Exclude the pictures and return every line exactly as written.

◆ ◆ ◆ ◆

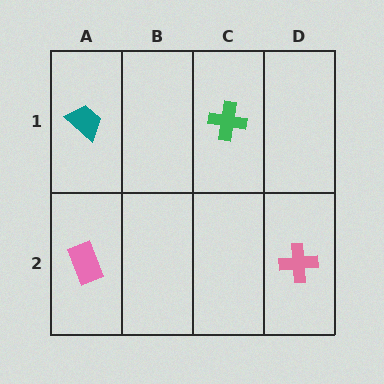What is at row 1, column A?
A teal trapezoid.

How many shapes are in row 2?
2 shapes.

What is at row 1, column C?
A green cross.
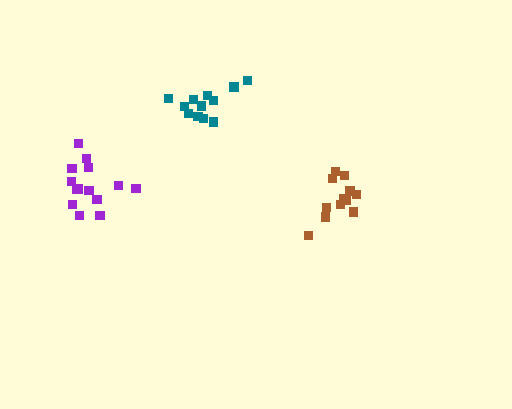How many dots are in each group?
Group 1: 14 dots, Group 2: 13 dots, Group 3: 12 dots (39 total).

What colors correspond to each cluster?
The clusters are colored: purple, brown, teal.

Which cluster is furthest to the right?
The brown cluster is rightmost.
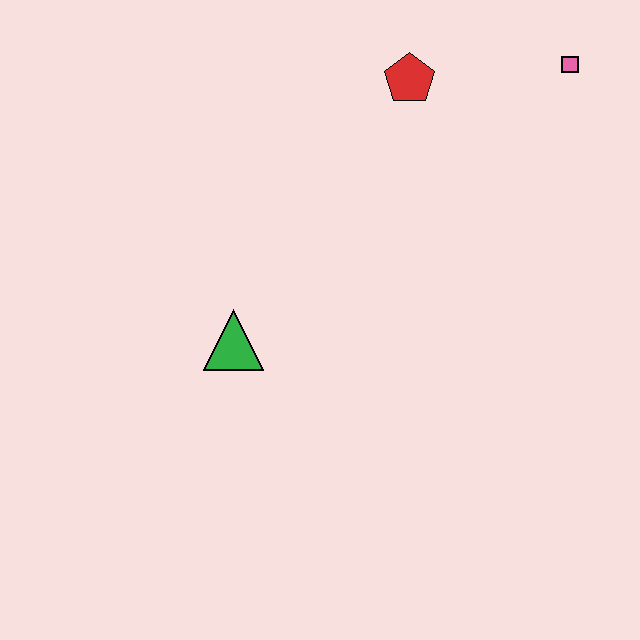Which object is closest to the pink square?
The red pentagon is closest to the pink square.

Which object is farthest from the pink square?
The green triangle is farthest from the pink square.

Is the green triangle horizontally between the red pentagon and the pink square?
No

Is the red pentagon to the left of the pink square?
Yes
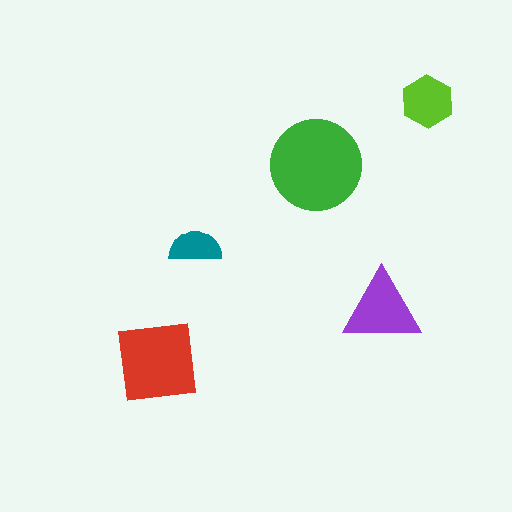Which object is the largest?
The green circle.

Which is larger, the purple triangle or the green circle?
The green circle.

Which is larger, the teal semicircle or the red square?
The red square.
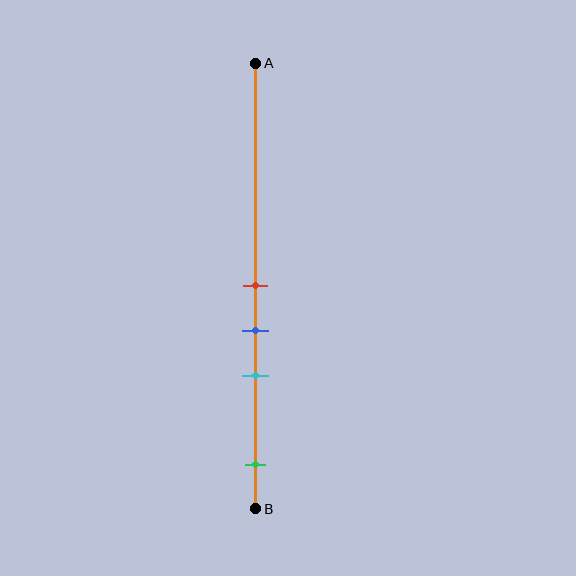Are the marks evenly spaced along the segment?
No, the marks are not evenly spaced.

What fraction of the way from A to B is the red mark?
The red mark is approximately 50% (0.5) of the way from A to B.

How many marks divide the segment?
There are 4 marks dividing the segment.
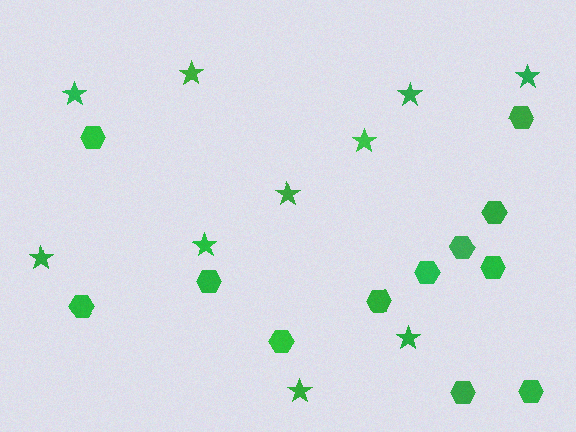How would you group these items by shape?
There are 2 groups: one group of stars (10) and one group of hexagons (12).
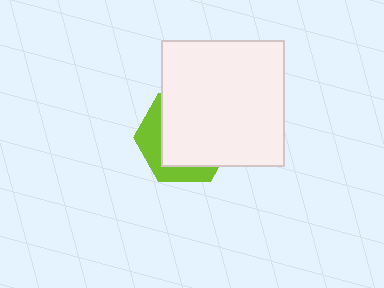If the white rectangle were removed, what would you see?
You would see the complete lime hexagon.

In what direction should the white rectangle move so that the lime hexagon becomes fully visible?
The white rectangle should move toward the upper-right. That is the shortest direction to clear the overlap and leave the lime hexagon fully visible.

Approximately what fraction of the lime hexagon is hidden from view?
Roughly 69% of the lime hexagon is hidden behind the white rectangle.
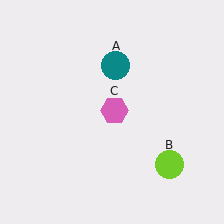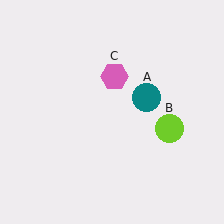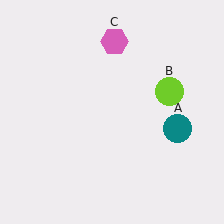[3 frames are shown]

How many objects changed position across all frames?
3 objects changed position: teal circle (object A), lime circle (object B), pink hexagon (object C).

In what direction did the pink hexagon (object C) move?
The pink hexagon (object C) moved up.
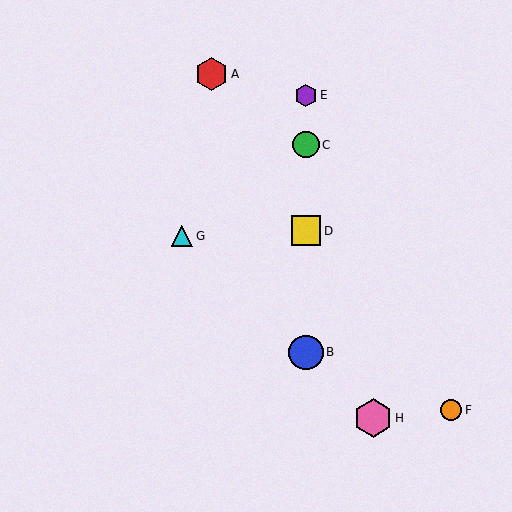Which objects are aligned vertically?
Objects B, C, D, E are aligned vertically.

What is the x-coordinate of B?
Object B is at x≈306.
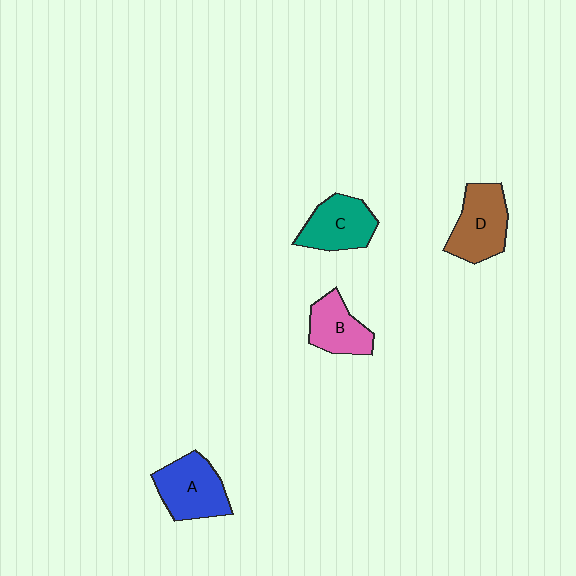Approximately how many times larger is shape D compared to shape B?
Approximately 1.3 times.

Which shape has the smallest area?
Shape B (pink).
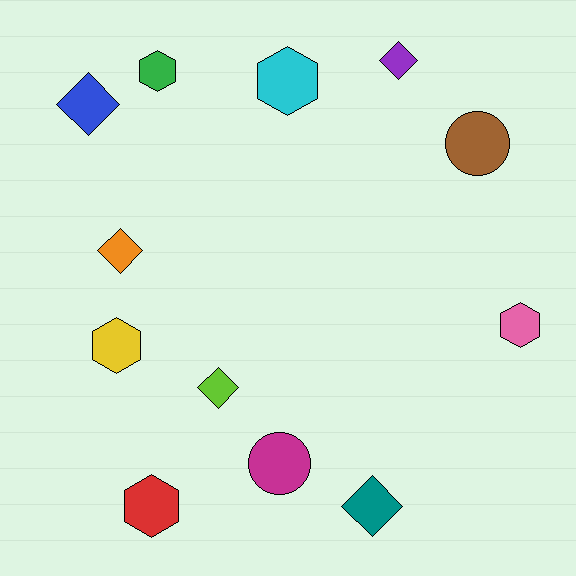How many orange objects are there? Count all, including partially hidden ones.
There is 1 orange object.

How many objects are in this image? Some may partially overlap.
There are 12 objects.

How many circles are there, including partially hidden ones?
There are 2 circles.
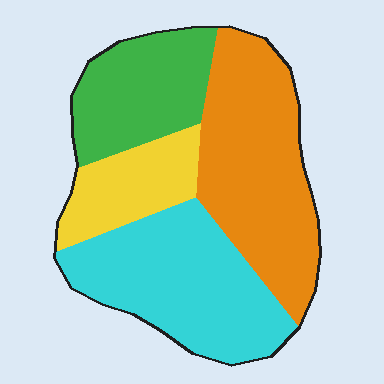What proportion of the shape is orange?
Orange covers 34% of the shape.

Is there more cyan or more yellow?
Cyan.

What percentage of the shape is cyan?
Cyan covers about 30% of the shape.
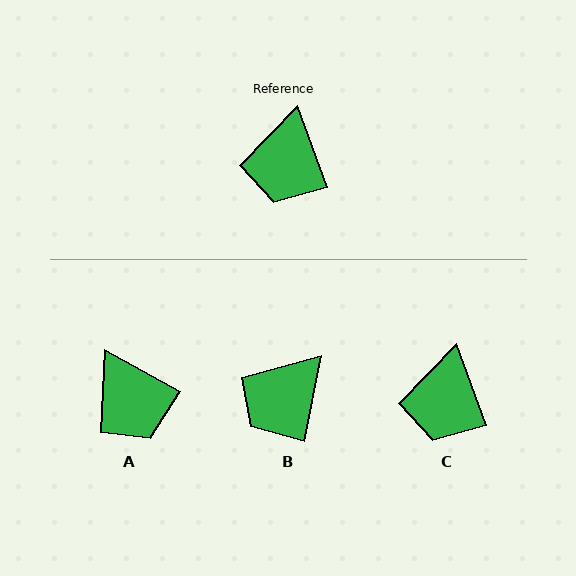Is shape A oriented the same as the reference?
No, it is off by about 41 degrees.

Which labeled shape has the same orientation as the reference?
C.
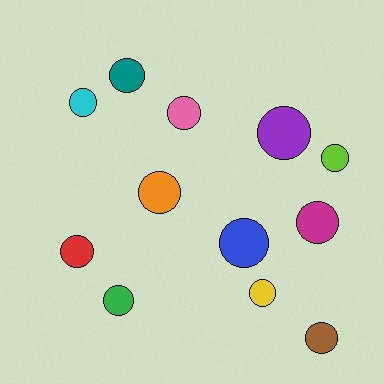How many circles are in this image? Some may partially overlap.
There are 12 circles.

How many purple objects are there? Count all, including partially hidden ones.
There is 1 purple object.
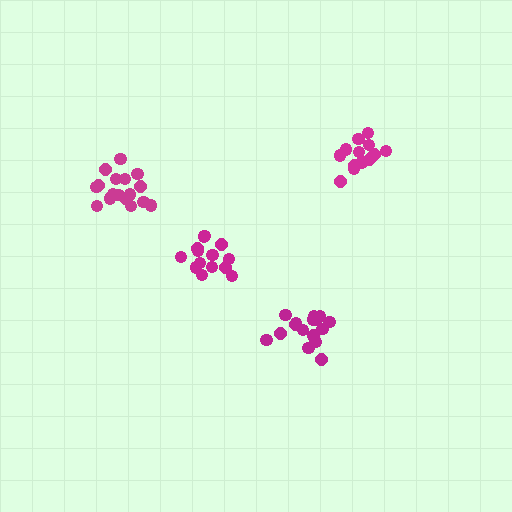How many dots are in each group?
Group 1: 13 dots, Group 2: 17 dots, Group 3: 17 dots, Group 4: 14 dots (61 total).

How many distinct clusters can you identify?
There are 4 distinct clusters.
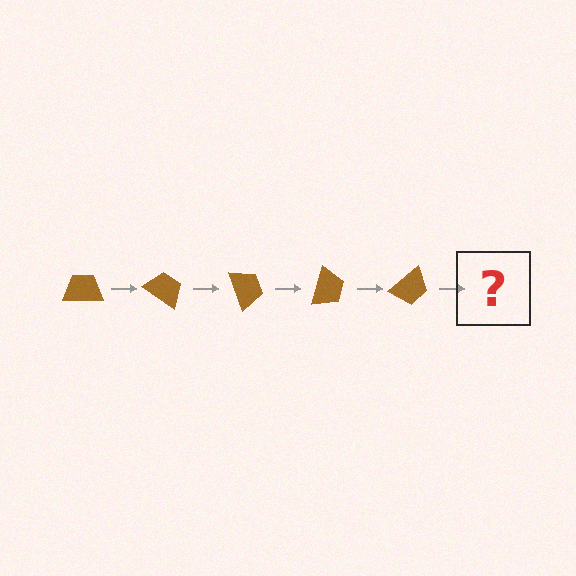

◆ ◆ ◆ ◆

PROBLEM SOLUTION →
What is at row 1, column A?
A teal trapezoid.

How many shapes are in row 2?
2 shapes.

What is at row 1, column C?
A green cross.
How many dots are in each group?
Group 1: 14 dots, Group 2: 13 dots, Group 3: 12 dots (39 total).

What colors correspond to each cluster?
The clusters are colored: purple, brown, teal.

Which cluster is furthest to the right?
The brown cluster is rightmost.
Which object is closest to the pink square?
The red pentagon is closest to the pink square.

Which object is farthest from the pink square?
The green triangle is farthest from the pink square.

Is the green triangle horizontally between the red pentagon and the pink square?
No

Is the red pentagon to the left of the pink square?
Yes
Which object is the largest?
The green circle.

Which is larger, the purple triangle or the green circle?
The green circle.

Which is larger, the teal semicircle or the red square?
The red square.
Are the marks evenly spaced along the segment?
No, the marks are not evenly spaced.

What fraction of the way from A to B is the red mark?
The red mark is approximately 50% (0.5) of the way from A to B.

How many marks divide the segment?
There are 4 marks dividing the segment.
How would you group these items by shape?
There are 2 groups: one group of stars (10) and one group of hexagons (12).
If the white rectangle were removed, what would you see?
You would see the complete lime hexagon.

In what direction should the white rectangle move so that the lime hexagon becomes fully visible?
The white rectangle should move toward the upper-right. That is the shortest direction to clear the overlap and leave the lime hexagon fully visible.

Approximately what fraction of the lime hexagon is hidden from view?
Roughly 69% of the lime hexagon is hidden behind the white rectangle.
[3 frames are shown]

How many objects changed position across all frames?
3 objects changed position: teal circle (object A), lime circle (object B), pink hexagon (object C).

In what direction did the pink hexagon (object C) move?
The pink hexagon (object C) moved up.
Which objects are aligned vertically?
Objects B, C, D, E are aligned vertically.

What is the x-coordinate of B?
Object B is at x≈306.
Approximately how many times larger is shape D compared to shape B?
Approximately 1.3 times.

Which shape has the smallest area?
Shape B (pink).
How many orange objects are there? Count all, including partially hidden ones.
There is 1 orange object.

How many objects are in this image? Some may partially overlap.
There are 12 objects.

How many circles are there, including partially hidden ones?
There are 2 circles.
What proportion of the shape is orange?
Orange covers 34% of the shape.

Is there more cyan or more yellow?
Cyan.

What percentage of the shape is cyan?
Cyan covers about 30% of the shape.
Is shape A oriented the same as the reference?
No, it is off by about 41 degrees.

Which labeled shape has the same orientation as the reference?
C.
How many circles are in this image? Some may partially overlap.
There are 12 circles.

How many purple objects are there? Count all, including partially hidden ones.
There is 1 purple object.
How many dots are in each group?
Group 1: 13 dots, Group 2: 17 dots, Group 3: 17 dots, Group 4: 14 dots (61 total).

How many distinct clusters can you identify?
There are 4 distinct clusters.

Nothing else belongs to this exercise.